Output exactly the lines that run from the line containing "How many objects overlap with the green" through the line containing "What are the small elements?", with both ends included.

____

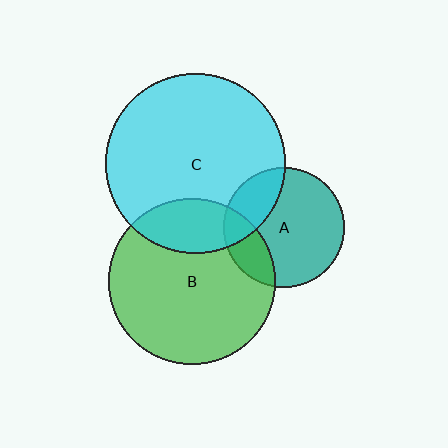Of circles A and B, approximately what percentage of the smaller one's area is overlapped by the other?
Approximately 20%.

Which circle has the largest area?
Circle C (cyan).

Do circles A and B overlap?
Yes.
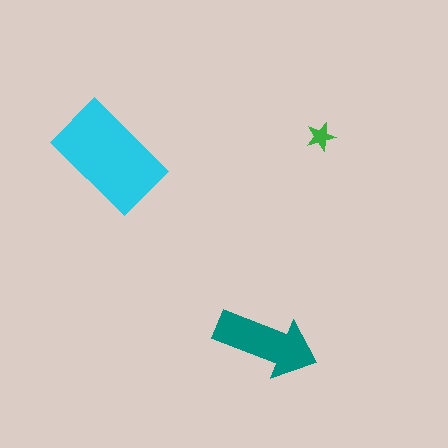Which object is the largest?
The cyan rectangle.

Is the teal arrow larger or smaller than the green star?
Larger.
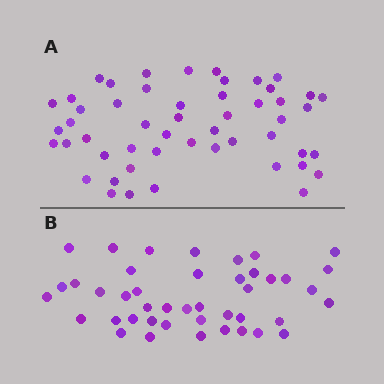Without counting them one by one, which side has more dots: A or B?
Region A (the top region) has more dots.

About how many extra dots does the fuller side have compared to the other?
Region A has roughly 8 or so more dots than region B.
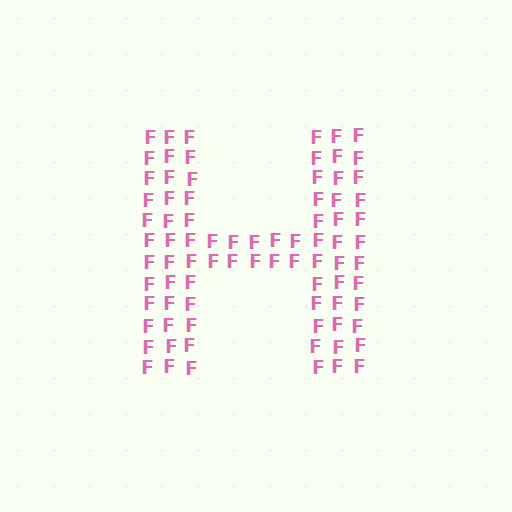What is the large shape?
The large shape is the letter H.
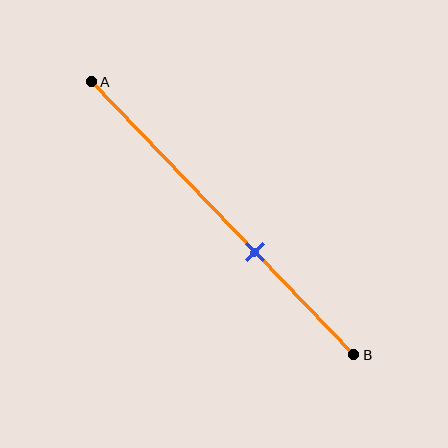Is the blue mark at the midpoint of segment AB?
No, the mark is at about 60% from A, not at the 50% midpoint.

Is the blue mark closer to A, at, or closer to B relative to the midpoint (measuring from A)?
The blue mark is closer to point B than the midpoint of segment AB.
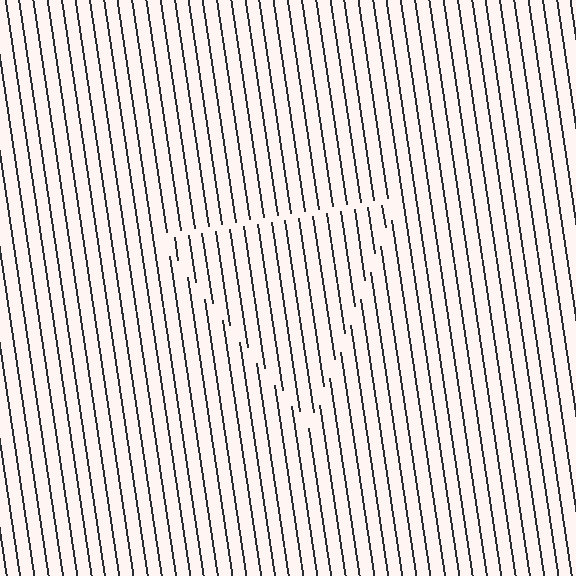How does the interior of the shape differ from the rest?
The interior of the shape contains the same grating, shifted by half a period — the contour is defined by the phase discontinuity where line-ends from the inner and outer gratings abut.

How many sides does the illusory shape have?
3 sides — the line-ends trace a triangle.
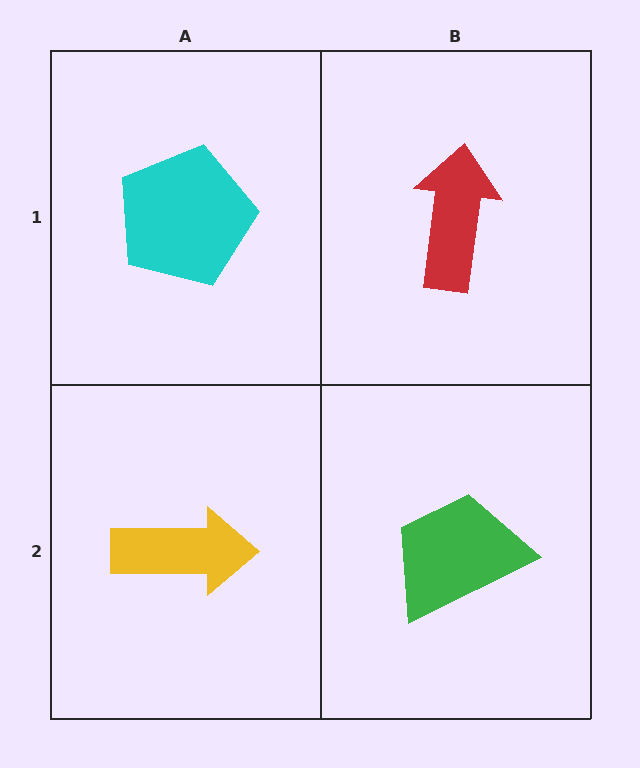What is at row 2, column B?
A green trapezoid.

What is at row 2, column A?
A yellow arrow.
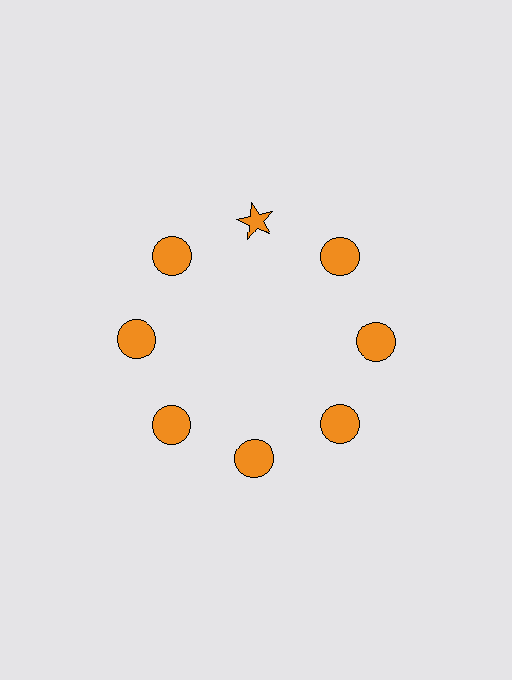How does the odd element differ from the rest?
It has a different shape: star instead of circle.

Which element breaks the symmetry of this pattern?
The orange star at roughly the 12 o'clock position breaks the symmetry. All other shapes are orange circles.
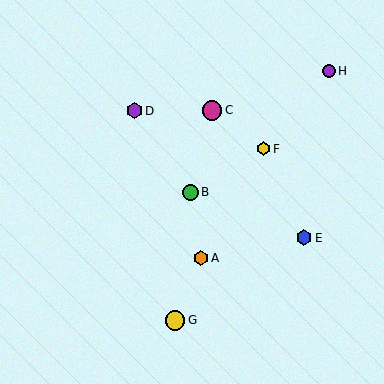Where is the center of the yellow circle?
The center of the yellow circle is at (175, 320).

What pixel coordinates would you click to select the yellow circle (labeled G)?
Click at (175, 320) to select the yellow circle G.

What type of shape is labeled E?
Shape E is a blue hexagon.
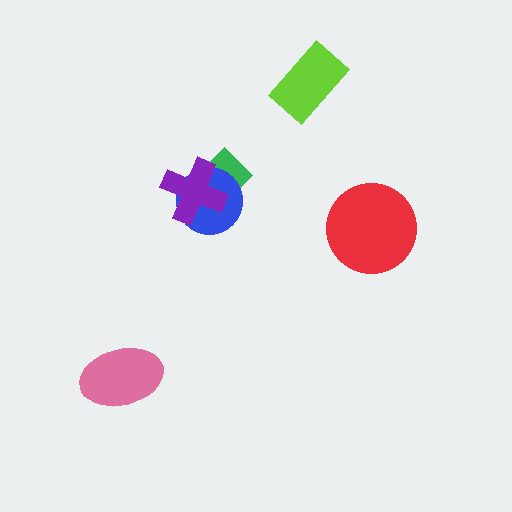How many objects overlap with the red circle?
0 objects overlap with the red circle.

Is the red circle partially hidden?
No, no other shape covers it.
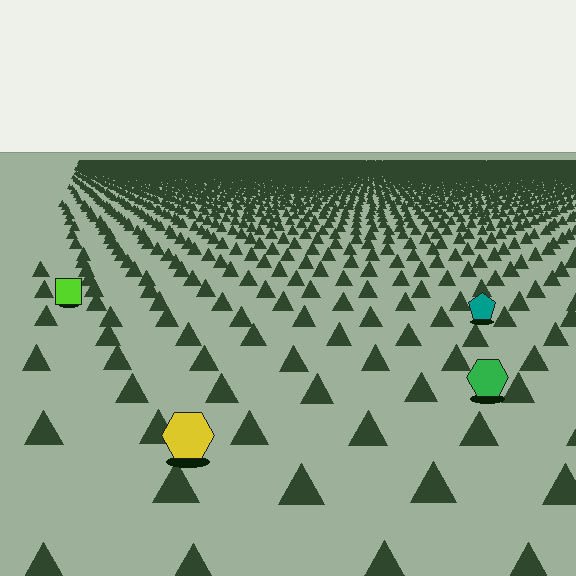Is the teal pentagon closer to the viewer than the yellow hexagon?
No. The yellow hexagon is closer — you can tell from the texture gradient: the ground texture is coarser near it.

____

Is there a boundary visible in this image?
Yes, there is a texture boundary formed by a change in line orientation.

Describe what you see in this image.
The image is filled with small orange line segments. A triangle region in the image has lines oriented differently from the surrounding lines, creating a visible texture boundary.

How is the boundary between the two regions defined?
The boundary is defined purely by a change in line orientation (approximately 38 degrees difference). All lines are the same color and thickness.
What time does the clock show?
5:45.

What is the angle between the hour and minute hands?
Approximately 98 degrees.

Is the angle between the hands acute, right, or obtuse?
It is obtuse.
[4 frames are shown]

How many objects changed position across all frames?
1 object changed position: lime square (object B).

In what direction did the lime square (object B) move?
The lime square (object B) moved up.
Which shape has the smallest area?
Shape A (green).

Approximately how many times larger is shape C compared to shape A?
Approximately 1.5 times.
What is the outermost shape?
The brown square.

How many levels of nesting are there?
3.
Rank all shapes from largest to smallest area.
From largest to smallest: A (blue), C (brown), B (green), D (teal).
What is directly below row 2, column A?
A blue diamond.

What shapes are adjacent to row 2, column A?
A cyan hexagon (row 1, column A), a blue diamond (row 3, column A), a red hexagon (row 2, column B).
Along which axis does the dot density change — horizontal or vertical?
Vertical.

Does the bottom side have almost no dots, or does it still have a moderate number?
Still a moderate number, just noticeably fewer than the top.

____

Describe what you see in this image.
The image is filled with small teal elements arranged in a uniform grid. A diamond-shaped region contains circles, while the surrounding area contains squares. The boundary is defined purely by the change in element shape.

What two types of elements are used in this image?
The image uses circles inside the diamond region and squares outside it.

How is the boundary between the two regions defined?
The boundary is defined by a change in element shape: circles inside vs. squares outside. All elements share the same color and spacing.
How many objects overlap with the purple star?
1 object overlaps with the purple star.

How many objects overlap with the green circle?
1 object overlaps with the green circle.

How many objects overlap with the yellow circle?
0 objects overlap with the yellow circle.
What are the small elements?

____

Task response:
How many objects overlap with the green circle?
1 object overlaps with the green circle.

How many objects overlap with the yellow circle?
0 objects overlap with the yellow circle.
What are the small elements?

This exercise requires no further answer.